## Given task
Any pictures in the records below should be skipped; write out everything else exactly.

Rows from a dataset
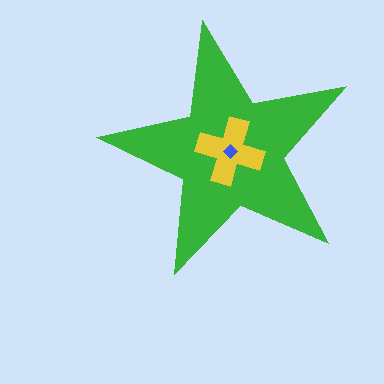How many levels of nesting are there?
3.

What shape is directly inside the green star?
The yellow cross.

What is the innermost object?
The blue diamond.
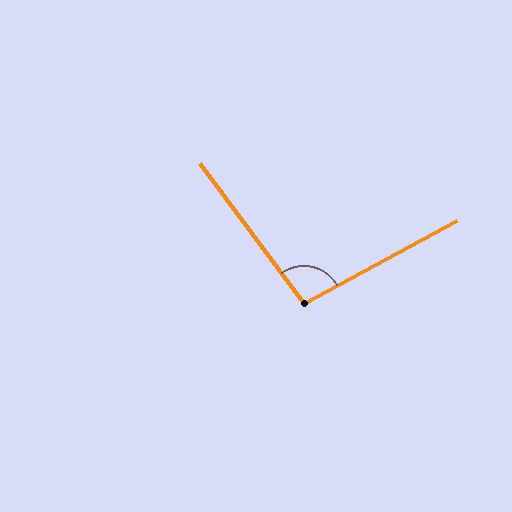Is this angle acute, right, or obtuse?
It is obtuse.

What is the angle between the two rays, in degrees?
Approximately 98 degrees.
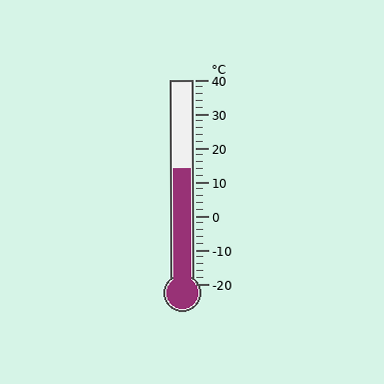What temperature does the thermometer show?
The thermometer shows approximately 14°C.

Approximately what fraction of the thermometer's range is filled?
The thermometer is filled to approximately 55% of its range.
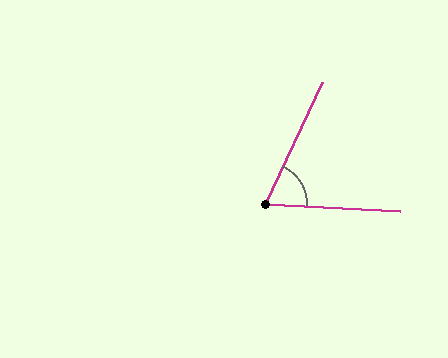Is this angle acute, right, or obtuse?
It is acute.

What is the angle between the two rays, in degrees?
Approximately 68 degrees.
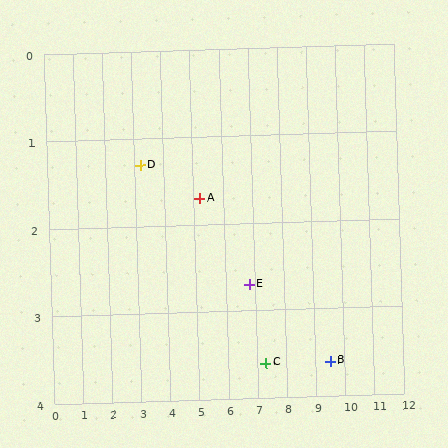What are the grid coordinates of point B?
Point B is at approximately (9.5, 3.6).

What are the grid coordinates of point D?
Point D is at approximately (3.2, 1.3).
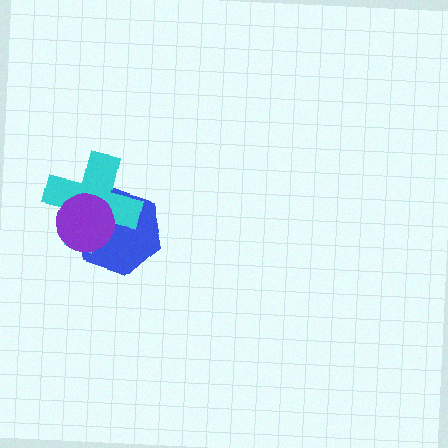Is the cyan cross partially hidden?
Yes, it is partially covered by another shape.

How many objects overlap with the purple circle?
2 objects overlap with the purple circle.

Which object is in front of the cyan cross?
The purple circle is in front of the cyan cross.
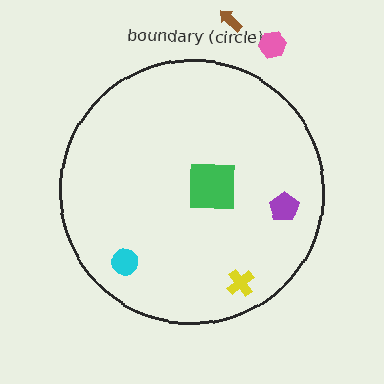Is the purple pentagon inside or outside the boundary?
Inside.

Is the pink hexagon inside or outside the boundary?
Outside.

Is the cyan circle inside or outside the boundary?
Inside.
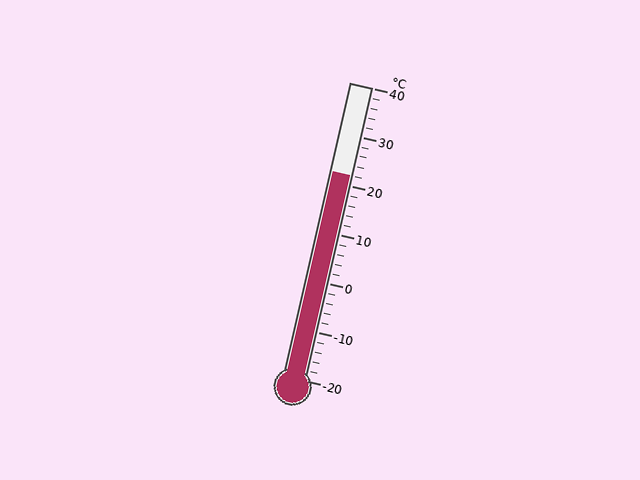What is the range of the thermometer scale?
The thermometer scale ranges from -20°C to 40°C.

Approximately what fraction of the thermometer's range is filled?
The thermometer is filled to approximately 70% of its range.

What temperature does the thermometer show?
The thermometer shows approximately 22°C.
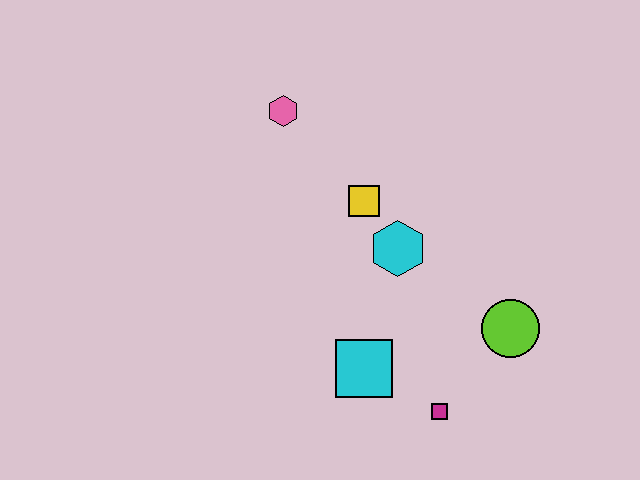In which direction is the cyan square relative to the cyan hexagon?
The cyan square is below the cyan hexagon.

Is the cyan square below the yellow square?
Yes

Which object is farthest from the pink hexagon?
The magenta square is farthest from the pink hexagon.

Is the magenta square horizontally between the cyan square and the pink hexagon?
No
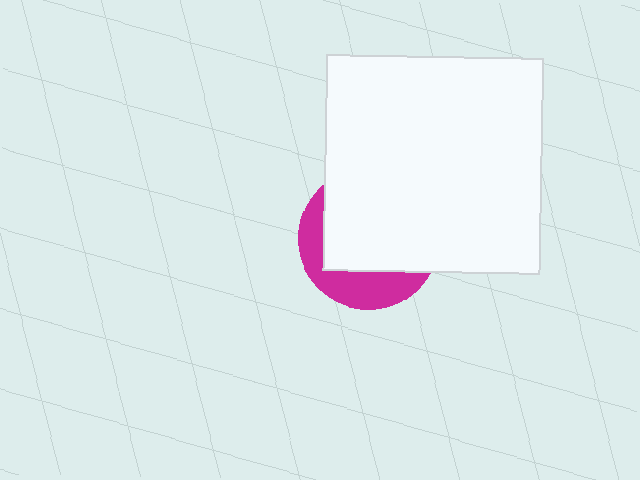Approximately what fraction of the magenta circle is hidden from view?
Roughly 68% of the magenta circle is hidden behind the white square.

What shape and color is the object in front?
The object in front is a white square.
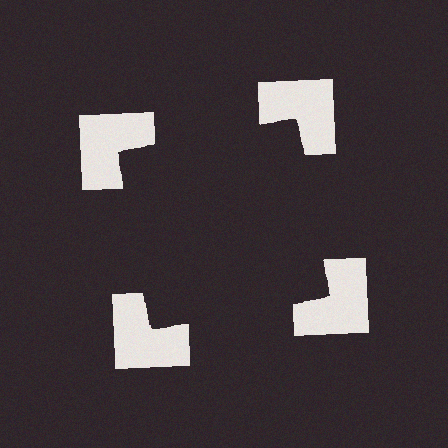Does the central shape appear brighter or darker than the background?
It typically appears slightly darker than the background, even though no actual brightness change is drawn.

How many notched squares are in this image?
There are 4 — one at each vertex of the illusory square.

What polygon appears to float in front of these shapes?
An illusory square — its edges are inferred from the aligned wedge cuts in the notched squares, not physically drawn.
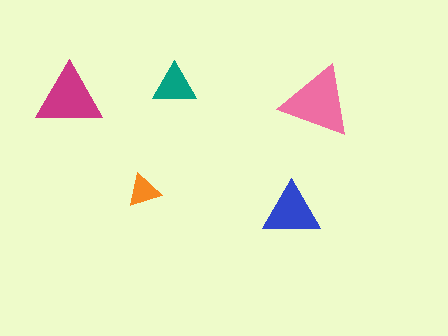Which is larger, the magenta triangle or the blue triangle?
The magenta one.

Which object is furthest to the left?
The magenta triangle is leftmost.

## Written reply
How many levels of nesting are there?
3.

What shape is directly inside the green star?
The yellow cross.

What is the innermost object?
The blue diamond.
Is this angle acute, right, or obtuse?
It is obtuse.

What is the angle between the two rays, in degrees?
Approximately 98 degrees.
What temperature does the thermometer show?
The thermometer shows approximately 14°C.

Approximately what fraction of the thermometer's range is filled?
The thermometer is filled to approximately 55% of its range.
Is this angle acute, right, or obtuse?
It is acute.

What is the angle between the two rays, in degrees?
Approximately 68 degrees.
What are the grid coordinates of point B?
Point B is at approximately (9.5, 3.6).

What are the grid coordinates of point D?
Point D is at approximately (3.2, 1.3).
Is the cyan cross partially hidden?
Yes, it is partially covered by another shape.

How many objects overlap with the purple circle?
2 objects overlap with the purple circle.

Which object is in front of the cyan cross?
The purple circle is in front of the cyan cross.
Is the purple pentagon inside or outside the boundary?
Inside.

Is the pink hexagon inside or outside the boundary?
Outside.

Is the cyan circle inside or outside the boundary?
Inside.
What is the range of the thermometer scale?
The thermometer scale ranges from -20°C to 40°C.

Approximately what fraction of the thermometer's range is filled?
The thermometer is filled to approximately 70% of its range.

What temperature does the thermometer show?
The thermometer shows approximately 22°C.
In which direction is the cyan square relative to the cyan hexagon?
The cyan square is below the cyan hexagon.

Is the cyan square below the yellow square?
Yes

Which object is farthest from the pink hexagon?
The magenta square is farthest from the pink hexagon.

Is the magenta square horizontally between the cyan square and the pink hexagon?
No
Approximately what fraction of the magenta circle is hidden from view?
Roughly 68% of the magenta circle is hidden behind the white square.

What shape and color is the object in front?
The object in front is a white square.
Does the central shape appear brighter or darker than the background?
It typically appears slightly darker than the background, even though no actual brightness change is drawn.

How many notched squares are in this image?
There are 4 — one at each vertex of the illusory square.

What polygon appears to float in front of these shapes?
An illusory square — its edges are inferred from the aligned wedge cuts in the notched squares, not physically drawn.
Which is larger, the magenta triangle or the blue triangle?
The magenta one.

Which object is furthest to the left?
The magenta triangle is leftmost.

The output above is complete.